**EXERCISE TASK**.
Any pictures in the records below should be skipped; write out everything else exactly.

**ENTRIES PROVIDED**.
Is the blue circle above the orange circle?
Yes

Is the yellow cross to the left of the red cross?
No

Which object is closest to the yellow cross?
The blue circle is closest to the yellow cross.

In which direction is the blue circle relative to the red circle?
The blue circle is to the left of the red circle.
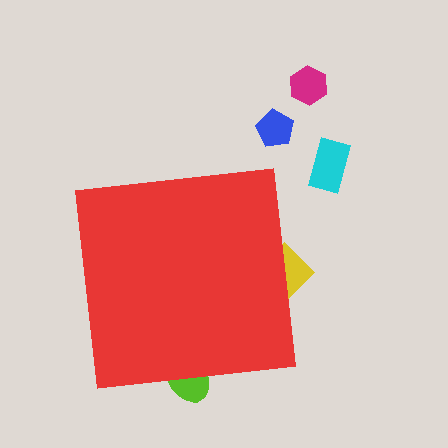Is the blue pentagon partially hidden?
No, the blue pentagon is fully visible.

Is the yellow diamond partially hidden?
Yes, the yellow diamond is partially hidden behind the red square.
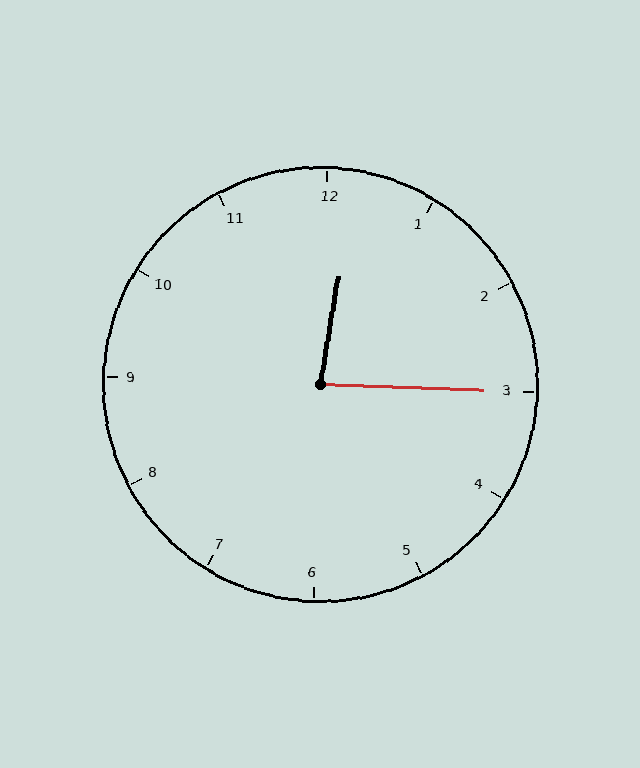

**COMPLETED EXERCISE**.
Is the blue circle above the orange circle?
Yes

Is the yellow cross to the left of the red cross?
No

Which object is closest to the yellow cross?
The blue circle is closest to the yellow cross.

In which direction is the blue circle relative to the red circle?
The blue circle is to the left of the red circle.
Is the blue pentagon partially hidden?
No, the blue pentagon is fully visible.

Is the yellow diamond partially hidden?
Yes, the yellow diamond is partially hidden behind the red square.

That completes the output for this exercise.